** Task instructions **
Each record must be retyped in full. No character may differ.

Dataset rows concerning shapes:
⁂

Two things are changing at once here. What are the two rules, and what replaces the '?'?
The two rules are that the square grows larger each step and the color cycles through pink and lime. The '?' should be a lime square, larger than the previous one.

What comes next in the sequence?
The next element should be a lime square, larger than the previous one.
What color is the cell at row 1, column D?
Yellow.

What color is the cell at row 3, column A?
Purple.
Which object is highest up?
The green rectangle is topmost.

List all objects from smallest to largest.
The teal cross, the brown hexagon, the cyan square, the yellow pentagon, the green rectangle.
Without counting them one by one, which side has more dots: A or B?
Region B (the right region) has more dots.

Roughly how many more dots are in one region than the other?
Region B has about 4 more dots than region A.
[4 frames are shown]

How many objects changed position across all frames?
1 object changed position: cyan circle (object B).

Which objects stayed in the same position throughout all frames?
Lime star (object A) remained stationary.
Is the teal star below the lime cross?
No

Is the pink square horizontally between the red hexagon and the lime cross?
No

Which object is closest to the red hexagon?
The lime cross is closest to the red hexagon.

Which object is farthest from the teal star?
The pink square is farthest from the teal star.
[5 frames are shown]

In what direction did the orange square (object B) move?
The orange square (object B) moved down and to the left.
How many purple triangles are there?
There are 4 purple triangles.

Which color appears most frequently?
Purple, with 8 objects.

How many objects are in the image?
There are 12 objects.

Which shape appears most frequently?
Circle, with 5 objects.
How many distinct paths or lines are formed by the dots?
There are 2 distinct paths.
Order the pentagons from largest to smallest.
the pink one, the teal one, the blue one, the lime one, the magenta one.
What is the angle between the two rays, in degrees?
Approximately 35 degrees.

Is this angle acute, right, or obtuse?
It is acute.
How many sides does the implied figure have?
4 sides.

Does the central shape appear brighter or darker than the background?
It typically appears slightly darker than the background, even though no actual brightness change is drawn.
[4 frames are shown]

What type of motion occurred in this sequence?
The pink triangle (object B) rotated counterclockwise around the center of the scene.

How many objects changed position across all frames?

⁂

** Problem solution **
Two things are changing at once here. What are the two rules, and what replaces the '?'?
The two rules are that the square grows larger each step and the color cycles through pink and lime. The '?' should be a lime square, larger than the previous one.

What comes next in the sequence?
The next element should be a lime square, larger than the previous one.
What color is the cell at row 1, column D?
Yellow.

What color is the cell at row 3, column A?
Purple.
Which object is highest up?
The green rectangle is topmost.

List all objects from smallest to largest.
The teal cross, the brown hexagon, the cyan square, the yellow pentagon, the green rectangle.
Without counting them one by one, which side has more dots: A or B?
Region B (the right region) has more dots.

Roughly how many more dots are in one region than the other?
Region B has about 4 more dots than region A.
[4 frames are shown]

How many objects changed position across all frames?
1 object changed position: cyan circle (object B).

Which objects stayed in the same position throughout all frames?
Lime star (object A) remained stationary.
Is the teal star below the lime cross?
No

Is the pink square horizontally between the red hexagon and the lime cross?
No

Which object is closest to the red hexagon?
The lime cross is closest to the red hexagon.

Which object is farthest from the teal star?
The pink square is farthest from the teal star.
[5 frames are shown]

In what direction did the orange square (object B) move?
The orange square (object B) moved down and to the left.
How many purple triangles are there?
There are 4 purple triangles.

Which color appears most frequently?
Purple, with 8 objects.

How many objects are in the image?
There are 12 objects.

Which shape appears most frequently?
Circle, with 5 objects.
How many distinct paths or lines are formed by the dots?
There are 2 distinct paths.
Order the pentagons from largest to smallest.
the pink one, the teal one, the blue one, the lime one, the magenta one.
What is the angle between the two rays, in degrees?
Approximately 35 degrees.

Is this angle acute, right, or obtuse?
It is acute.
How many sides does the implied figure have?
4 sides.

Does the central shape appear brighter or darker than the background?
It typically appears slightly darker than the background, even though no actual brightness change is drawn.
[4 frames are shown]

What type of motion occurred in this sequence?
The pink triangle (object B) rotated counterclockwise around the center of the scene.

How many objects changed position across all frames?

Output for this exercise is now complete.